Collection entries
......

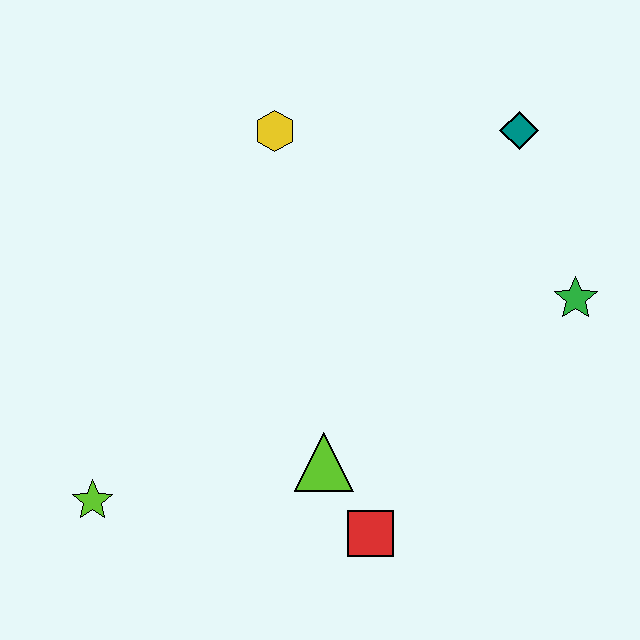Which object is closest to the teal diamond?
The green star is closest to the teal diamond.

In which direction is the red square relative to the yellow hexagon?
The red square is below the yellow hexagon.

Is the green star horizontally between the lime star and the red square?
No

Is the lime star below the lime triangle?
Yes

......

▶ **Prompt**
Give the entries again word for word, but skip the pictures.

▶ **The result**
Which object is closest to the teal diamond?
The green star is closest to the teal diamond.

In which direction is the red square relative to the yellow hexagon?
The red square is below the yellow hexagon.

Is the green star horizontally between the lime star and the red square?
No

Is the lime star below the lime triangle?
Yes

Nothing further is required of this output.